Instructions for the task:
The answer is the line with "How many groups of similar items are there?" and every line after it to the end of the listing, retyped exactly. Pictures do not belong in it.

_____

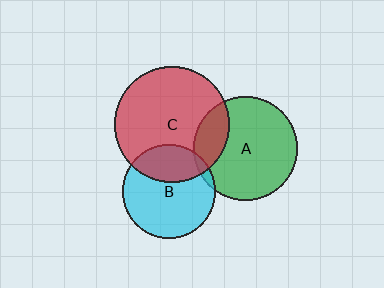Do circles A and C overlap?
Yes.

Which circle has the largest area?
Circle C (red).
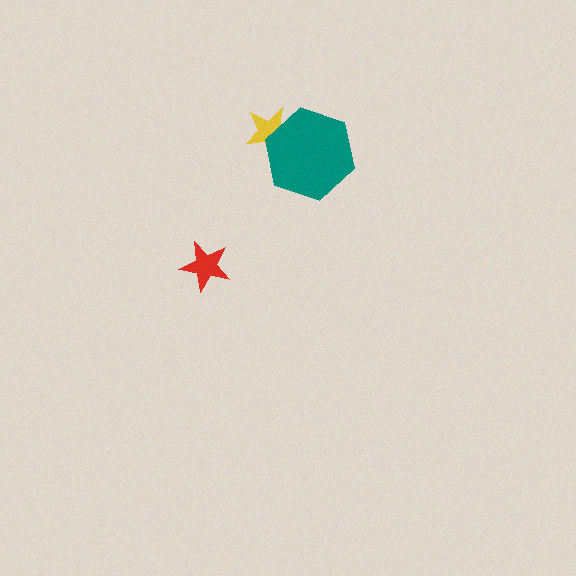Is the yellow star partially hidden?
Yes, it is partially covered by another shape.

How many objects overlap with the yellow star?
1 object overlaps with the yellow star.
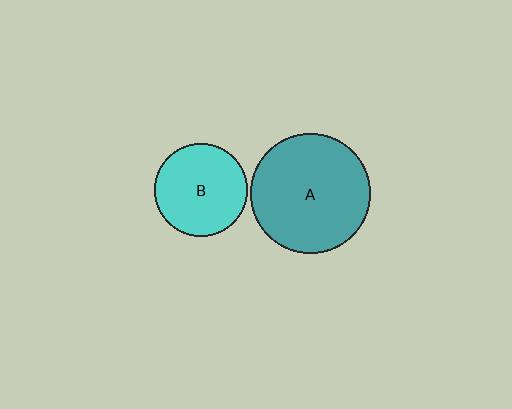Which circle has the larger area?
Circle A (teal).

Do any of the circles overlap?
No, none of the circles overlap.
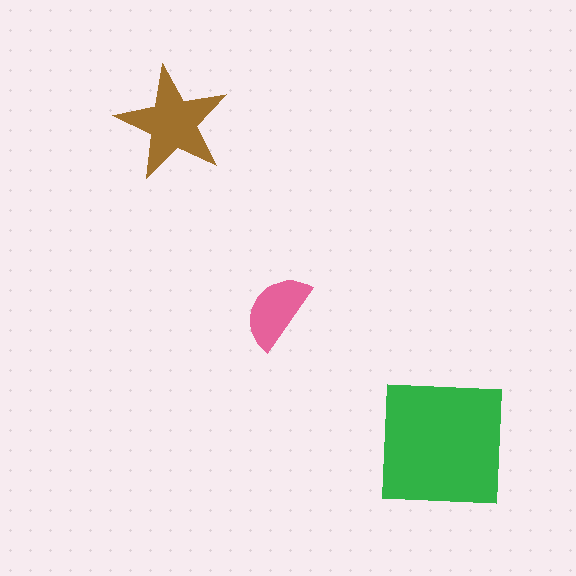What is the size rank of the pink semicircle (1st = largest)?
3rd.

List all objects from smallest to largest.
The pink semicircle, the brown star, the green square.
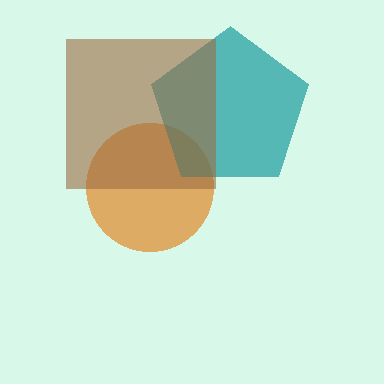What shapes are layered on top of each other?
The layered shapes are: an orange circle, a teal pentagon, a brown square.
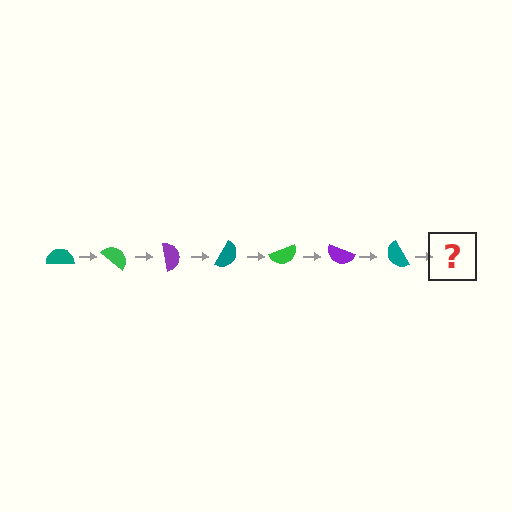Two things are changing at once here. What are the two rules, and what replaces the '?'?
The two rules are that it rotates 40 degrees clockwise each step and the color cycles through teal, green, and purple. The '?' should be a green semicircle, rotated 280 degrees clockwise from the start.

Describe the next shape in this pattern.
It should be a green semicircle, rotated 280 degrees clockwise from the start.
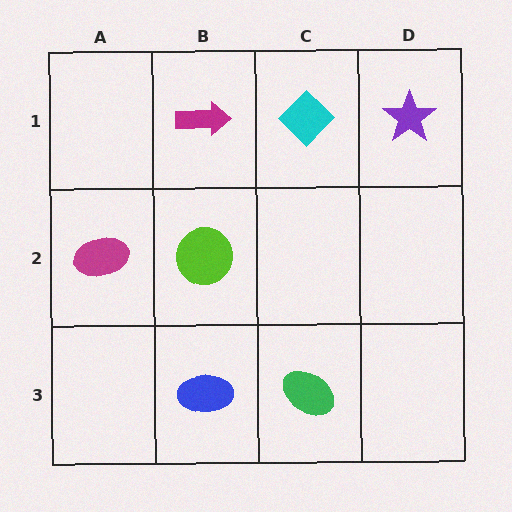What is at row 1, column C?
A cyan diamond.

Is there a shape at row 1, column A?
No, that cell is empty.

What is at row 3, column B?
A blue ellipse.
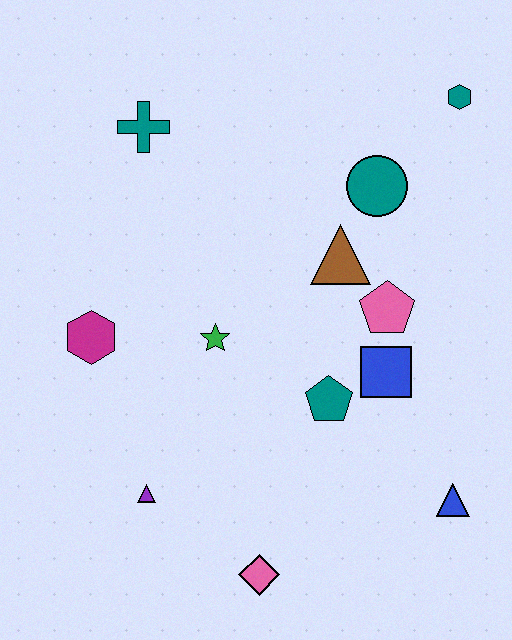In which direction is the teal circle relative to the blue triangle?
The teal circle is above the blue triangle.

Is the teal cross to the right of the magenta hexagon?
Yes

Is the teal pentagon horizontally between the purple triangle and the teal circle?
Yes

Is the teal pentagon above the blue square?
No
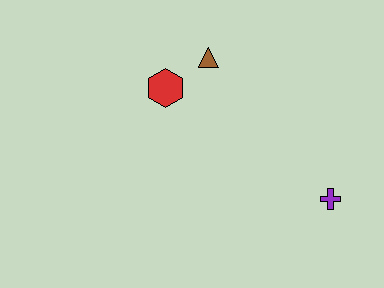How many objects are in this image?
There are 3 objects.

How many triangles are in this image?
There is 1 triangle.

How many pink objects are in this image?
There are no pink objects.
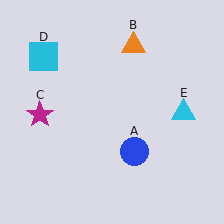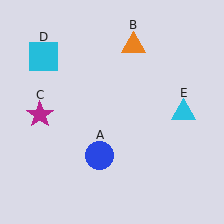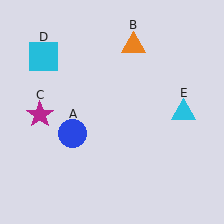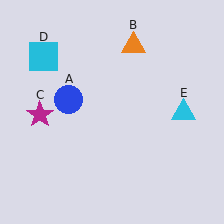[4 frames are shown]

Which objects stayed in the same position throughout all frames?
Orange triangle (object B) and magenta star (object C) and cyan square (object D) and cyan triangle (object E) remained stationary.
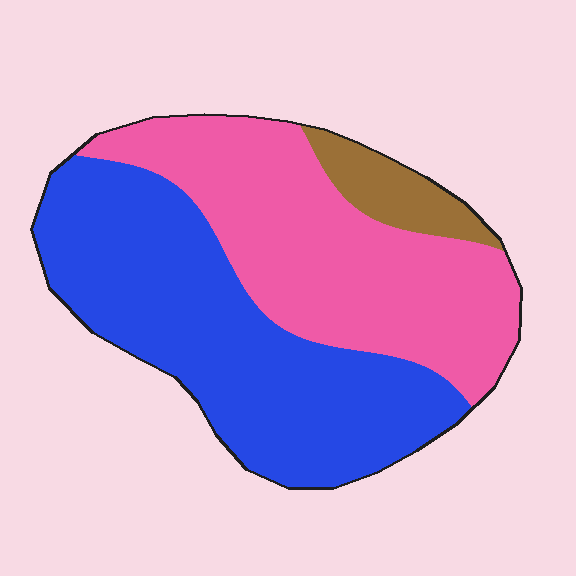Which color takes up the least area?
Brown, at roughly 10%.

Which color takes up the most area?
Blue, at roughly 50%.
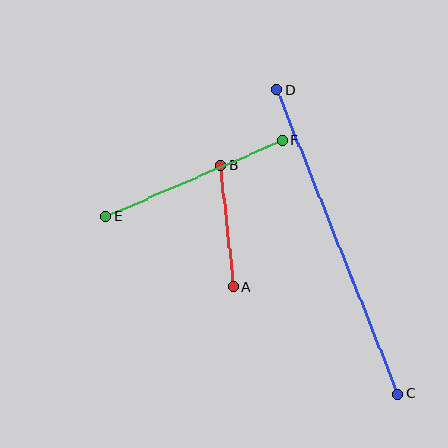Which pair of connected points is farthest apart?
Points C and D are farthest apart.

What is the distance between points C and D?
The distance is approximately 328 pixels.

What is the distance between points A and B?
The distance is approximately 122 pixels.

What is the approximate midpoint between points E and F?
The midpoint is at approximately (194, 178) pixels.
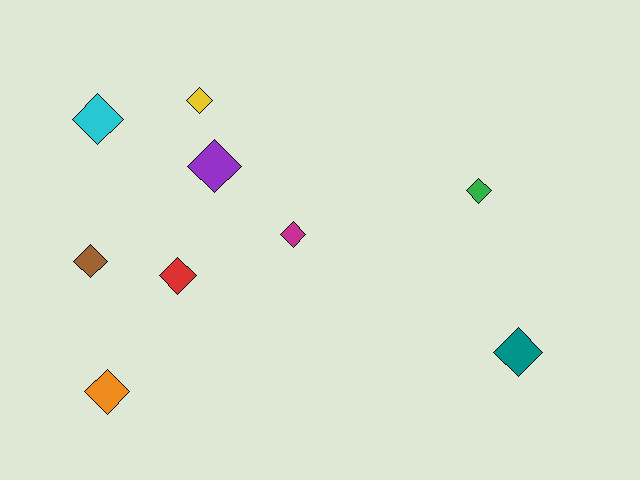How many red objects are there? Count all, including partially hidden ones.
There is 1 red object.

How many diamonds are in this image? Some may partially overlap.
There are 9 diamonds.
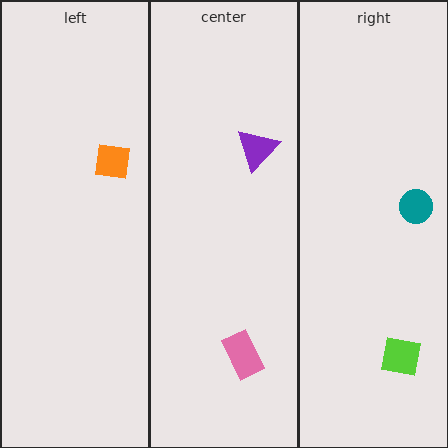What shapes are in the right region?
The lime square, the teal circle.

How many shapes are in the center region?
2.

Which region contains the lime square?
The right region.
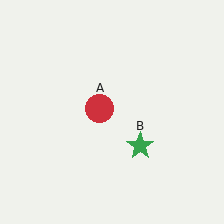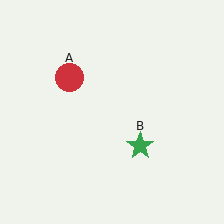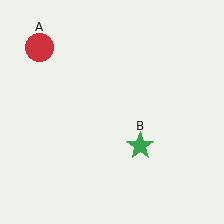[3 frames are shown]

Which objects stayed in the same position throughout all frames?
Green star (object B) remained stationary.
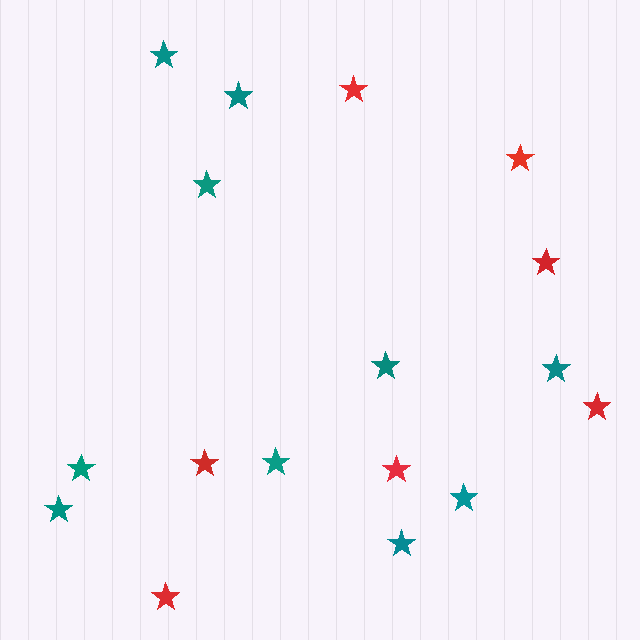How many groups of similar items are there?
There are 2 groups: one group of teal stars (10) and one group of red stars (7).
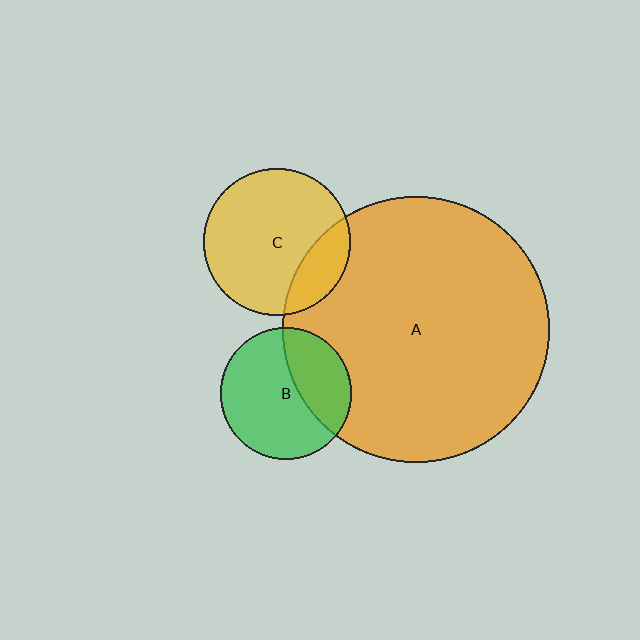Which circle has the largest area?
Circle A (orange).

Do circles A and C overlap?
Yes.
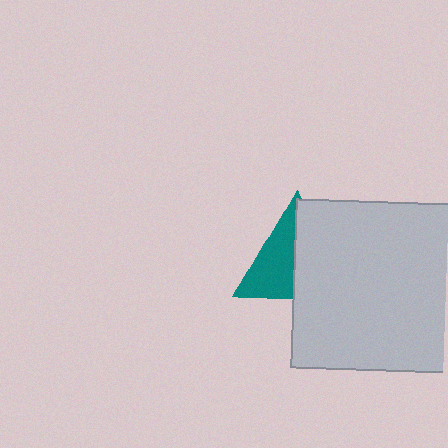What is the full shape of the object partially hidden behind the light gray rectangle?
The partially hidden object is a teal triangle.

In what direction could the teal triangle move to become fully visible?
The teal triangle could move left. That would shift it out from behind the light gray rectangle entirely.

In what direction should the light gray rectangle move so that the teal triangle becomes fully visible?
The light gray rectangle should move right. That is the shortest direction to clear the overlap and leave the teal triangle fully visible.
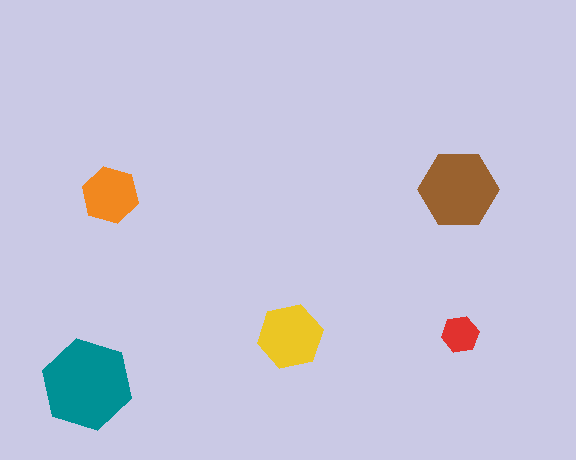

_____

Complete output:
How many groups of similar items are there?
There are 2 groups: one group of teal stars (10) and one group of red stars (7).
Which circle has the largest area?
Circle A (orange).

Do circles A and C overlap?
Yes.
What is the full shape of the object partially hidden behind the light gray rectangle?
The partially hidden object is a teal triangle.

In what direction could the teal triangle move to become fully visible?
The teal triangle could move left. That would shift it out from behind the light gray rectangle entirely.

In what direction should the light gray rectangle move so that the teal triangle becomes fully visible?
The light gray rectangle should move right. That is the shortest direction to clear the overlap and leave the teal triangle fully visible.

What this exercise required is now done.